Task: Quote the lines below from the one containing "Is this pattern symmetric?" to the final line, both ends included; exclude the pictures.

----- Available records -----

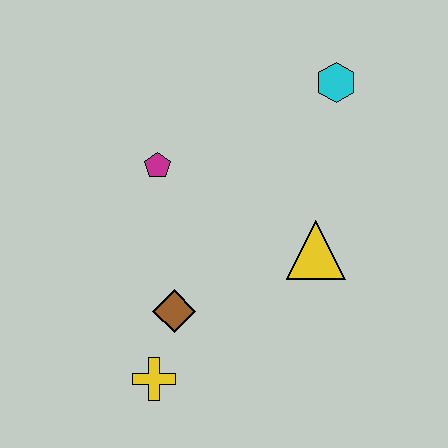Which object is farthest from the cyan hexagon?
The yellow cross is farthest from the cyan hexagon.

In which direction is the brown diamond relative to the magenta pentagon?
The brown diamond is below the magenta pentagon.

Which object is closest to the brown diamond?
The yellow cross is closest to the brown diamond.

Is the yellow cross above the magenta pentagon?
No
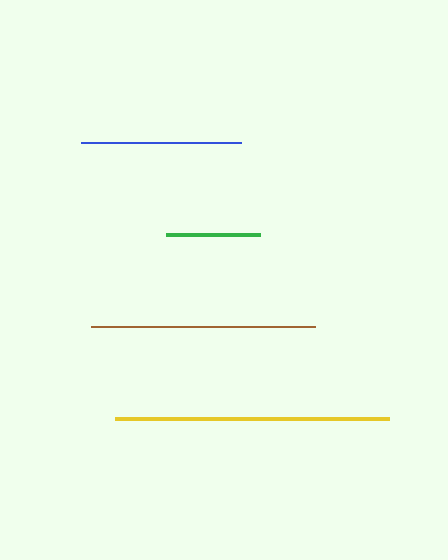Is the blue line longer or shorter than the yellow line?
The yellow line is longer than the blue line.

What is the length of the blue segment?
The blue segment is approximately 160 pixels long.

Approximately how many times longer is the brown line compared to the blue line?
The brown line is approximately 1.4 times the length of the blue line.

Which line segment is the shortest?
The green line is the shortest at approximately 93 pixels.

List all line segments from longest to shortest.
From longest to shortest: yellow, brown, blue, green.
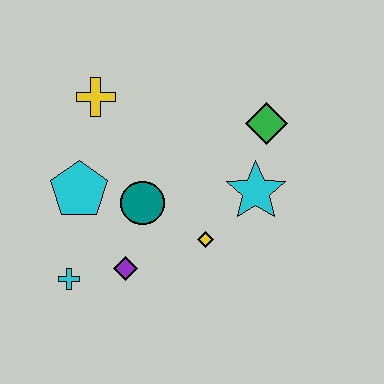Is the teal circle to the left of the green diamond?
Yes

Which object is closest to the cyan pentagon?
The teal circle is closest to the cyan pentagon.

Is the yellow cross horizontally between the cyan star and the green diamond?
No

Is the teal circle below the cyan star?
Yes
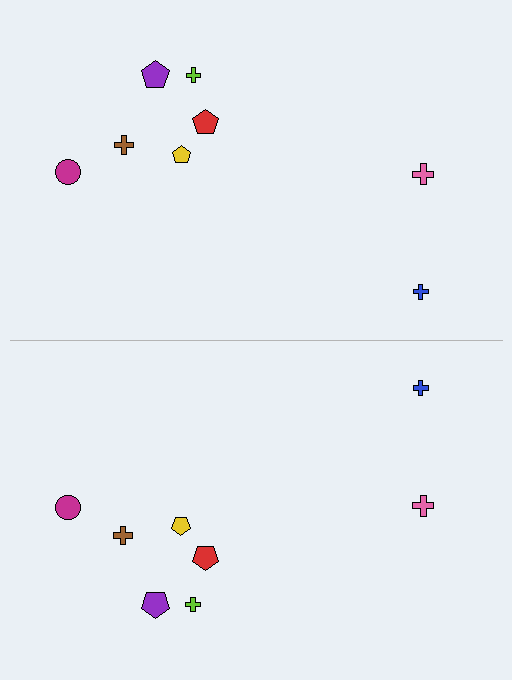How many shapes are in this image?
There are 16 shapes in this image.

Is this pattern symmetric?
Yes, this pattern has bilateral (reflection) symmetry.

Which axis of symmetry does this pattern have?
The pattern has a horizontal axis of symmetry running through the center of the image.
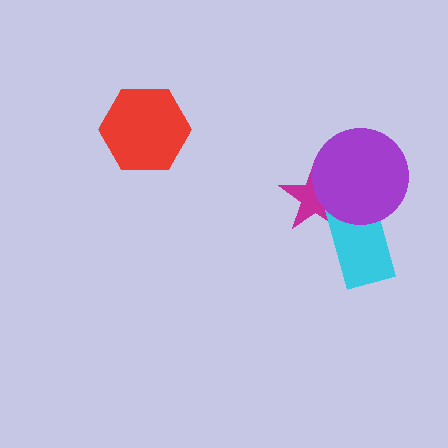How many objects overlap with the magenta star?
2 objects overlap with the magenta star.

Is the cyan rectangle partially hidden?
Yes, it is partially covered by another shape.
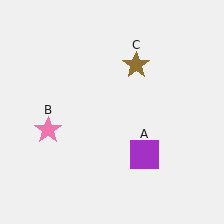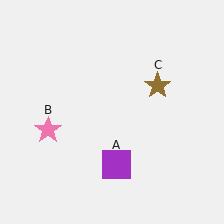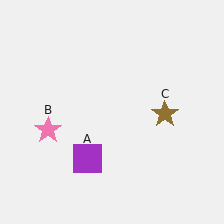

-----

Output below:
Is this pattern symmetric?
Yes, this pattern has bilateral (reflection) symmetry.

Which axis of symmetry does this pattern have?
The pattern has a horizontal axis of symmetry running through the center of the image.
How many objects overlap with the magenta star?
2 objects overlap with the magenta star.

Is the cyan rectangle partially hidden?
Yes, it is partially covered by another shape.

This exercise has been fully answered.